— START INFORMATION SUPPLIED —
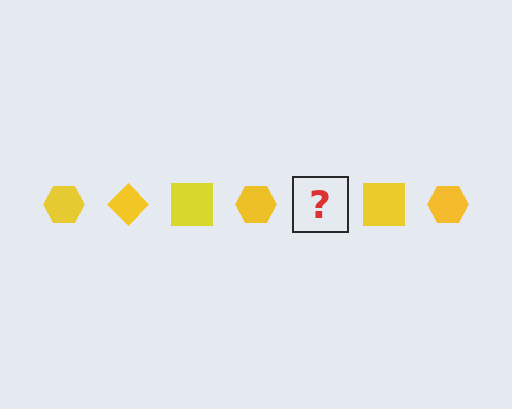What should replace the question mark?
The question mark should be replaced with a yellow diamond.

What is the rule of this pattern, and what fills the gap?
The rule is that the pattern cycles through hexagon, diamond, square shapes in yellow. The gap should be filled with a yellow diamond.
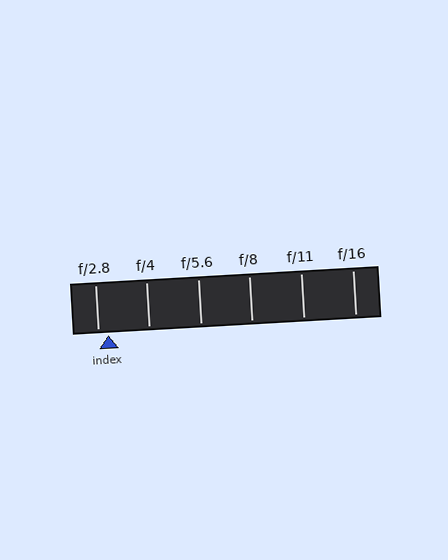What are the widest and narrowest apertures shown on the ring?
The widest aperture shown is f/2.8 and the narrowest is f/16.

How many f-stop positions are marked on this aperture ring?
There are 6 f-stop positions marked.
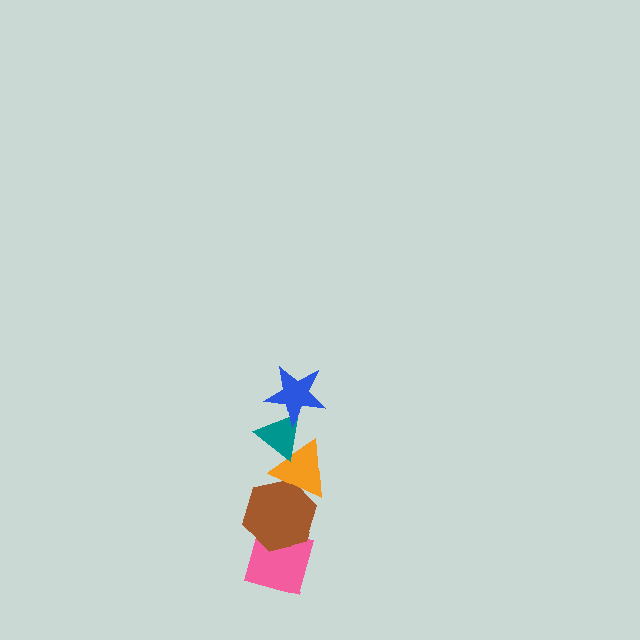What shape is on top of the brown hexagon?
The orange triangle is on top of the brown hexagon.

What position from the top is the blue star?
The blue star is 1st from the top.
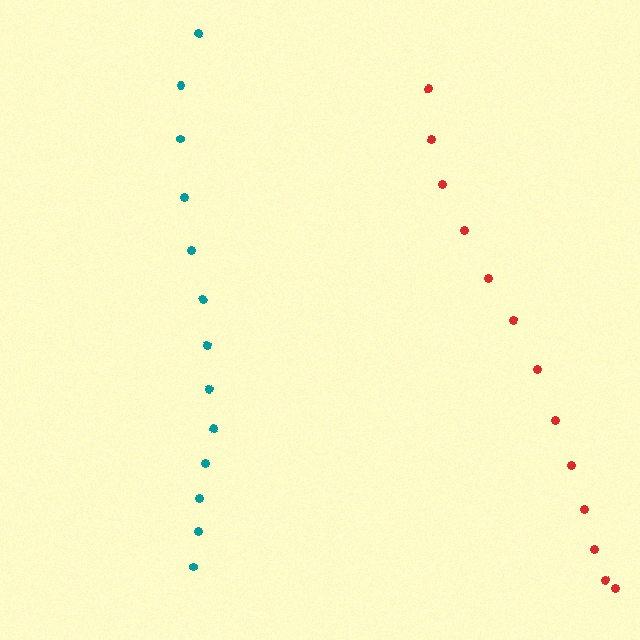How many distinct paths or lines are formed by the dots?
There are 2 distinct paths.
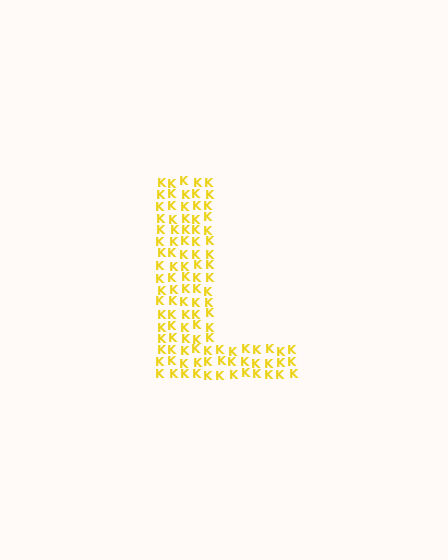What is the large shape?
The large shape is the letter L.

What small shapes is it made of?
It is made of small letter K's.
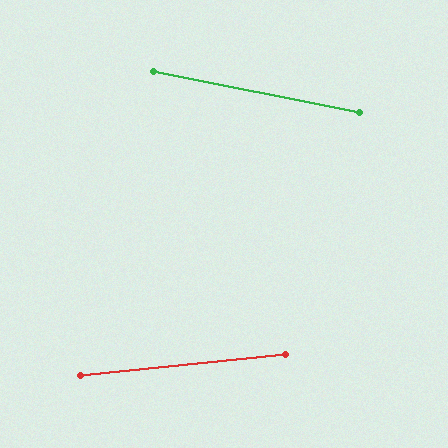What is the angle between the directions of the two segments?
Approximately 17 degrees.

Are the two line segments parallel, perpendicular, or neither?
Neither parallel nor perpendicular — they differ by about 17°.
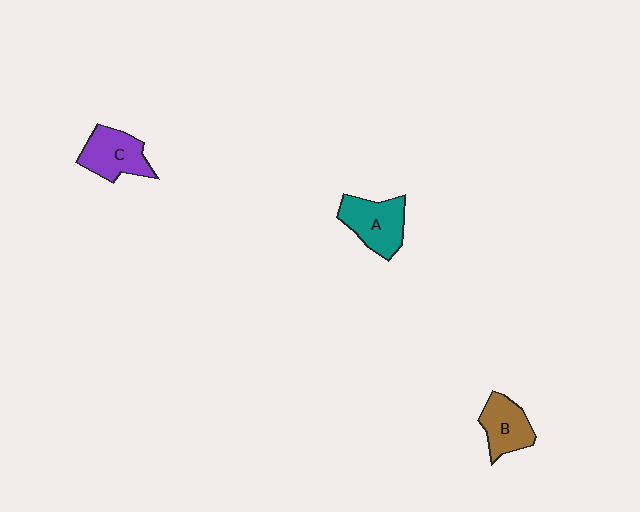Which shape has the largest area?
Shape A (teal).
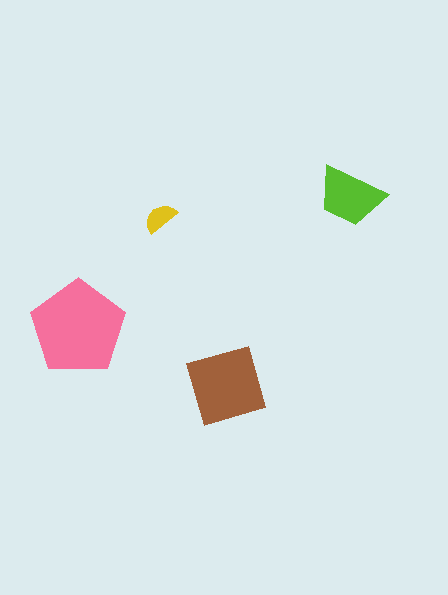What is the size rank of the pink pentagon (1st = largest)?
1st.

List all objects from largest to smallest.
The pink pentagon, the brown diamond, the lime trapezoid, the yellow semicircle.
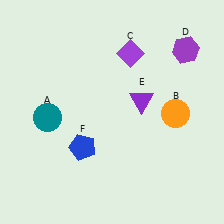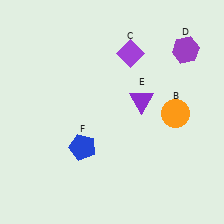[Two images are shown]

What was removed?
The teal circle (A) was removed in Image 2.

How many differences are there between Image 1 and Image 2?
There is 1 difference between the two images.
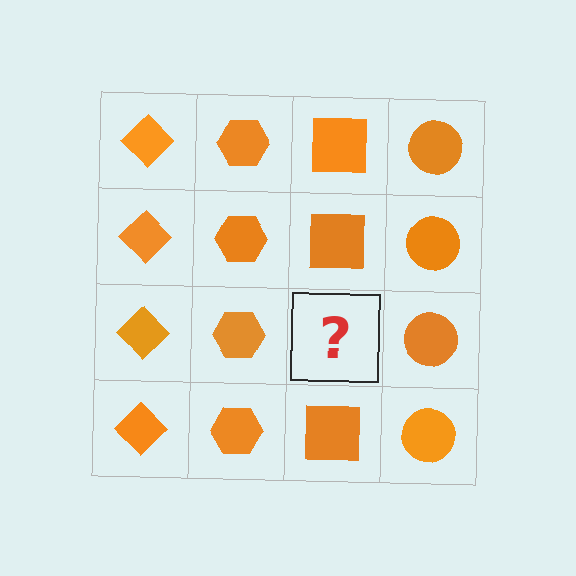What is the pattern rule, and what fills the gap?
The rule is that each column has a consistent shape. The gap should be filled with an orange square.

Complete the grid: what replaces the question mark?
The question mark should be replaced with an orange square.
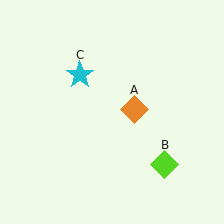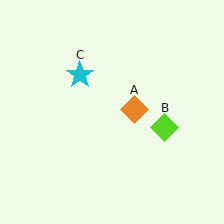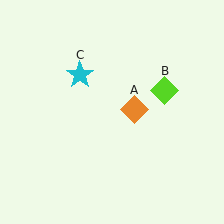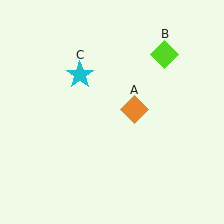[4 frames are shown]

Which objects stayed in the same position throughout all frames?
Orange diamond (object A) and cyan star (object C) remained stationary.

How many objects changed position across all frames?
1 object changed position: lime diamond (object B).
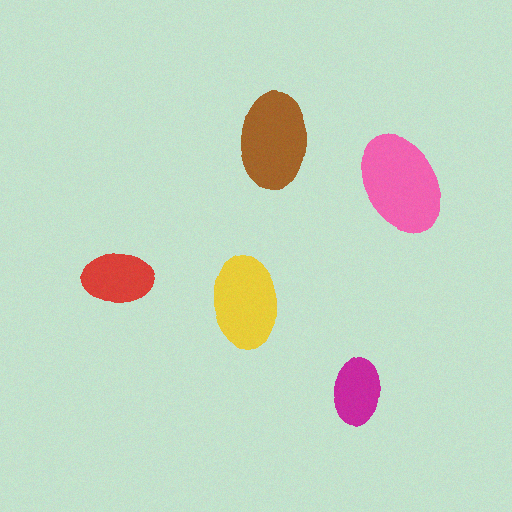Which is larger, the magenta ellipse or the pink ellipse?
The pink one.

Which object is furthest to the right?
The pink ellipse is rightmost.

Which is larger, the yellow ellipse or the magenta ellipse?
The yellow one.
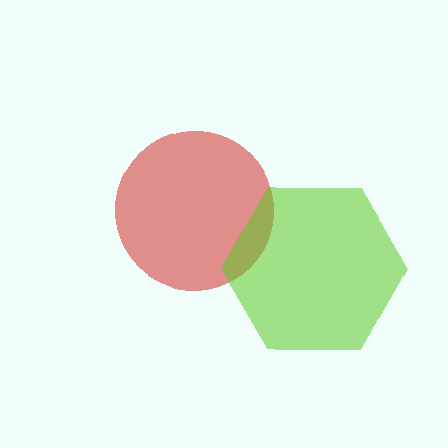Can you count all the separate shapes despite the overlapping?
Yes, there are 2 separate shapes.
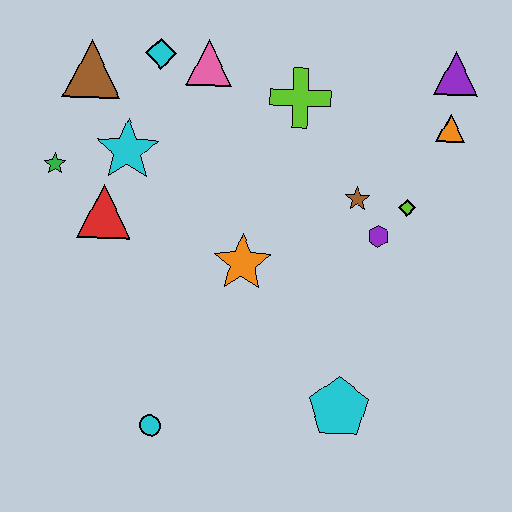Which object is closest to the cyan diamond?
The pink triangle is closest to the cyan diamond.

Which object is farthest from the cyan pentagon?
The brown triangle is farthest from the cyan pentagon.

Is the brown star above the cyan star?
No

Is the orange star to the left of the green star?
No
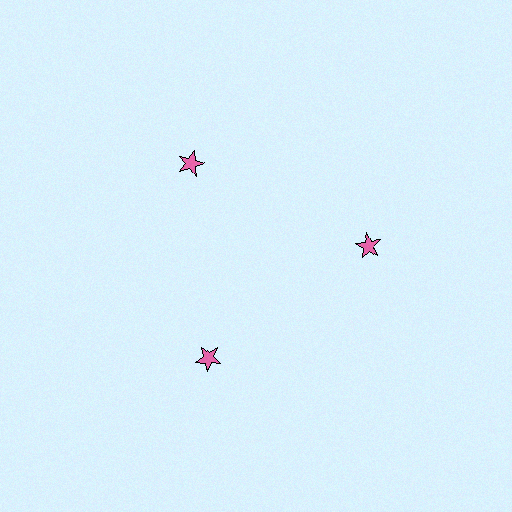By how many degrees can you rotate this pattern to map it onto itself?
The pattern maps onto itself every 120 degrees of rotation.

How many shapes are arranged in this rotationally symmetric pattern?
There are 3 shapes, arranged in 3 groups of 1.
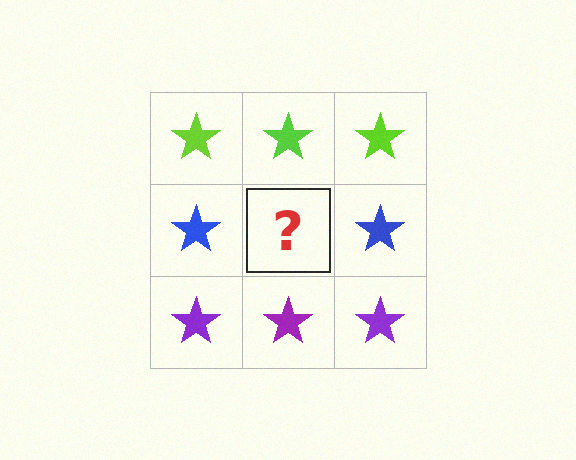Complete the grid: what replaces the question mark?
The question mark should be replaced with a blue star.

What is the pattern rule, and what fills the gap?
The rule is that each row has a consistent color. The gap should be filled with a blue star.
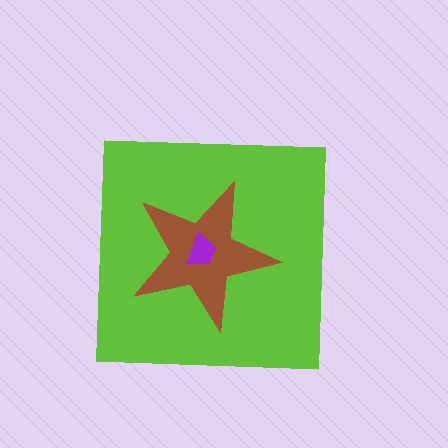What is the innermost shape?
The purple trapezoid.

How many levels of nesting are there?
3.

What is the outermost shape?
The lime square.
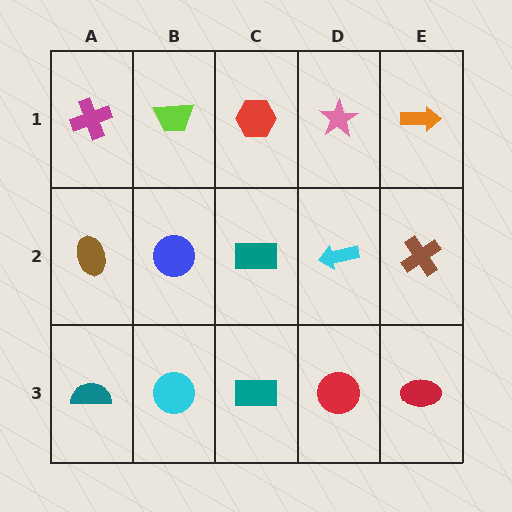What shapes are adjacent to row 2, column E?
An orange arrow (row 1, column E), a red ellipse (row 3, column E), a cyan arrow (row 2, column D).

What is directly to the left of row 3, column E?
A red circle.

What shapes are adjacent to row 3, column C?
A teal rectangle (row 2, column C), a cyan circle (row 3, column B), a red circle (row 3, column D).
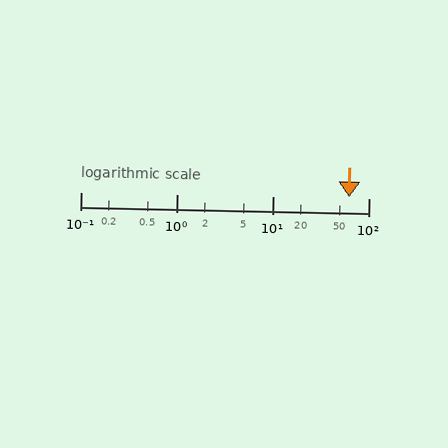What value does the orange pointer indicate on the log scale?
The pointer indicates approximately 62.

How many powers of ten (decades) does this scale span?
The scale spans 3 decades, from 0.1 to 100.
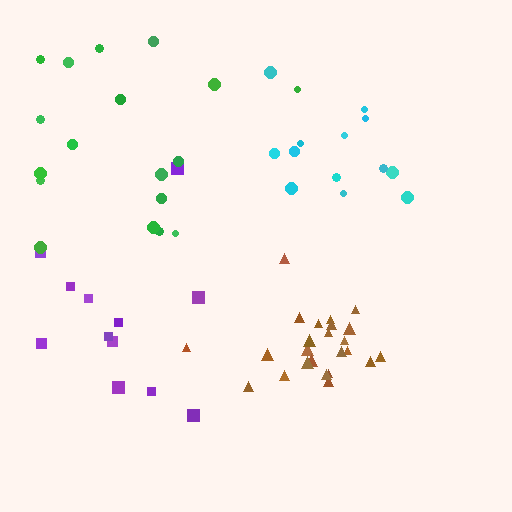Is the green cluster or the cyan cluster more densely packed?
Cyan.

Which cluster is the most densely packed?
Brown.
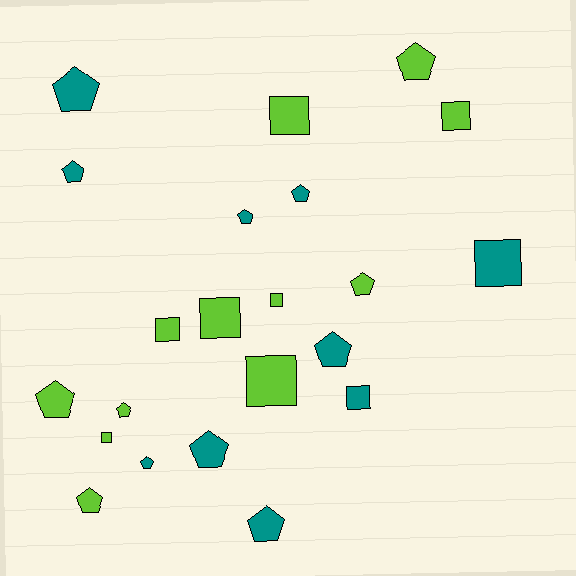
— END INFORMATION SUPPLIED —
▶ **CHALLENGE**
Drop the pictures, then write out only the lines running from the one containing "Can you count" through the last line above, both included, exactly.

▶ **FINAL ANSWER**
Can you count all the separate shapes despite the overlapping?
Yes, there are 2 separate shapes.
Which object is closest to the cyan diamond?
The pink triangle is closest to the cyan diamond.

Which object is farthest from the cyan pentagon?
The brown triangle is farthest from the cyan pentagon.

Is the brown star above the cyan star?
No

Is the orange star to the left of the green star?
No
By how many degrees can you rotate this pattern to map it onto itself?
The pattern maps onto itself every 120 degrees of rotation.

How many shapes are arranged in this rotationally symmetric pattern?
There are 3 shapes, arranged in 3 groups of 1.
Complete the grid: what replaces the question mark?
The question mark should be replaced with a blue star.

What is the pattern rule, and what fills the gap?
The rule is that each row has a consistent color. The gap should be filled with a blue star.
What is the innermost shape?
The purple trapezoid.

How many levels of nesting are there?
3.

What is the outermost shape?
The lime square.
What shapes are adjacent to row 2, column E?
An orange arrow (row 1, column E), a red ellipse (row 3, column E), a cyan arrow (row 2, column D).

What is directly to the left of row 3, column E?
A red circle.

What shapes are adjacent to row 3, column C?
A teal rectangle (row 2, column C), a cyan circle (row 3, column B), a red circle (row 3, column D).
What value does the orange pointer indicate on the log scale?
The pointer indicates approximately 62.

How many powers of ten (decades) does this scale span?
The scale spans 3 decades, from 0.1 to 100.
Is the green cluster or the cyan cluster more densely packed?
Cyan.

Which cluster is the most densely packed?
Brown.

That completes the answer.